> _GIVEN TASK_: Restate all of the data exactly.

> _TASK INPUT_:
╔══

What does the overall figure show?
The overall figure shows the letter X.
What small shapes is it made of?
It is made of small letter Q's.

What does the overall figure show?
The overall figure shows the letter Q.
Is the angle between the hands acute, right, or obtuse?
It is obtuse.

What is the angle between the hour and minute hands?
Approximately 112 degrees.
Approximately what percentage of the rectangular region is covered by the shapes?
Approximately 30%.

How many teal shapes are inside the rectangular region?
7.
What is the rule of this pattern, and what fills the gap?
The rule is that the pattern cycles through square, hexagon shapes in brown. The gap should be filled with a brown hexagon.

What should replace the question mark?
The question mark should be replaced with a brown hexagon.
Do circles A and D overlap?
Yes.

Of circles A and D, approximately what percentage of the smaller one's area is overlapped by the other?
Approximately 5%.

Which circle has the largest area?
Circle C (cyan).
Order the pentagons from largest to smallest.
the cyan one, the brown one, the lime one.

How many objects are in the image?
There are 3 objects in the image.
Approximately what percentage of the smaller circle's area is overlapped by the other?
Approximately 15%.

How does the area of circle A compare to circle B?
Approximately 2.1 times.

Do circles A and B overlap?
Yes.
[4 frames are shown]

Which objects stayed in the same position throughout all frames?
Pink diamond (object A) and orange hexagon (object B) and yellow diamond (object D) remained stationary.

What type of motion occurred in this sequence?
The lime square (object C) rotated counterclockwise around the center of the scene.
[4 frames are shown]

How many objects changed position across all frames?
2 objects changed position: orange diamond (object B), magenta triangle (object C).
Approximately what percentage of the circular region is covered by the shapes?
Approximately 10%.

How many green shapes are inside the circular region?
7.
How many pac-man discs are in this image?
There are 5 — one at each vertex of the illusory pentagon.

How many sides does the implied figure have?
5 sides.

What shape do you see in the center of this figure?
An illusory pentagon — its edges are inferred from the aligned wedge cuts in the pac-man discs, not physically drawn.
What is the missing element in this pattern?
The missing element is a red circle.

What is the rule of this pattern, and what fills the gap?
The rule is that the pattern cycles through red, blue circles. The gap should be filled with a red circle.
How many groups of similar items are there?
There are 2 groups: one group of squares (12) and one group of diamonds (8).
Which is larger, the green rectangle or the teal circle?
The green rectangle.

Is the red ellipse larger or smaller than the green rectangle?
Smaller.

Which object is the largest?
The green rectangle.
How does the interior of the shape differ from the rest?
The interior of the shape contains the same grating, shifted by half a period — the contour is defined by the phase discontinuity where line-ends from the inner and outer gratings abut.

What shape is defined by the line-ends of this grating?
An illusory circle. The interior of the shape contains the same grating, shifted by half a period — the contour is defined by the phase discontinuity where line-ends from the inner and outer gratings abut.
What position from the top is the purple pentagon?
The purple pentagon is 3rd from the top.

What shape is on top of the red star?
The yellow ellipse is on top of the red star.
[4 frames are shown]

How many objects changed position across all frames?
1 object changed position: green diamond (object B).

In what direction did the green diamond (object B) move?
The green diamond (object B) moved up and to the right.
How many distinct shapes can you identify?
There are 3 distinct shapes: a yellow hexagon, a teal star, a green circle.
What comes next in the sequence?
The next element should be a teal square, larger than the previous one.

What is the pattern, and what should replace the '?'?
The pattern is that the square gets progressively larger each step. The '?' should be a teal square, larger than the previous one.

╚══

> _RESULT_:
What does the overall figure show?
The overall figure shows the letter X.
What small shapes is it made of?
It is made of small letter Q's.

What does the overall figure show?
The overall figure shows the letter Q.
Is the angle between the hands acute, right, or obtuse?
It is obtuse.

What is the angle between the hour and minute hands?
Approximately 112 degrees.
Approximately what percentage of the rectangular region is covered by the shapes?
Approximately 30%.

How many teal shapes are inside the rectangular region?
7.
What is the rule of this pattern, and what fills the gap?
The rule is that the pattern cycles through square, hexagon shapes in brown. The gap should be filled with a brown hexagon.

What should replace the question mark?
The question mark should be replaced with a brown hexagon.
Do circles A and D overlap?
Yes.

Of circles A and D, approximately what percentage of the smaller one's area is overlapped by the other?
Approximately 5%.

Which circle has the largest area?
Circle C (cyan).
Order the pentagons from largest to smallest.
the cyan one, the brown one, the lime one.

How many objects are in the image?
There are 3 objects in the image.
Approximately what percentage of the smaller circle's area is overlapped by the other?
Approximately 15%.

How does the area of circle A compare to circle B?
Approximately 2.1 times.

Do circles A and B overlap?
Yes.
[4 frames are shown]

Which objects stayed in the same position throughout all frames?
Pink diamond (object A) and orange hexagon (object B) and yellow diamond (object D) remained stationary.

What type of motion occurred in this sequence?
The lime square (object C) rotated counterclockwise around the center of the scene.
[4 frames are shown]

How many objects changed position across all frames?
2 objects changed position: orange diamond (object B), magenta triangle (object C).
Approximately what percentage of the circular region is covered by the shapes?
Approximately 10%.

How many green shapes are inside the circular region?
7.
How many pac-man discs are in this image?
There are 5 — one at each vertex of the illusory pentagon.

How many sides does the implied figure have?
5 sides.

What shape do you see in the center of this figure?
An illusory pentagon — its edges are inferred from the aligned wedge cuts in the pac-man discs, not physically drawn.
What is the missing element in this pattern?
The missing element is a red circle.

What is the rule of this pattern, and what fills the gap?
The rule is that the pattern cycles through red, blue circles. The gap should be filled with a red circle.
How many groups of similar items are there?
There are 2 groups: one group of squares (12) and one group of diamonds (8).
Which is larger, the green rectangle or the teal circle?
The green rectangle.

Is the red ellipse larger or smaller than the green rectangle?
Smaller.

Which object is the largest?
The green rectangle.
How does the interior of the shape differ from the rest?
The interior of the shape contains the same grating, shifted by half a period — the contour is defined by the phase discontinuity where line-ends from the inner and outer gratings abut.

What shape is defined by the line-ends of this grating?
An illusory circle. The interior of the shape contains the same grating, shifted by half a period — the contour is defined by the phase discontinuity where line-ends from the inner and outer gratings abut.
What position from the top is the purple pentagon?
The purple pentagon is 3rd from the top.

What shape is on top of the red star?
The yellow ellipse is on top of the red star.
[4 frames are shown]

How many objects changed position across all frames?
1 object changed position: green diamond (object B).

In what direction did the green diamond (object B) move?
The green diamond (object B) moved up and to the right.
How many distinct shapes can you identify?
There are 3 distinct shapes: a yellow hexagon, a teal star, a green circle.
What comes next in the sequence?
The next element should be a teal square, larger than the previous one.

What is the pattern, and what should replace the '?'?
The pattern is that the square gets progressively larger each step. The '?' should be a teal square, larger than the previous one.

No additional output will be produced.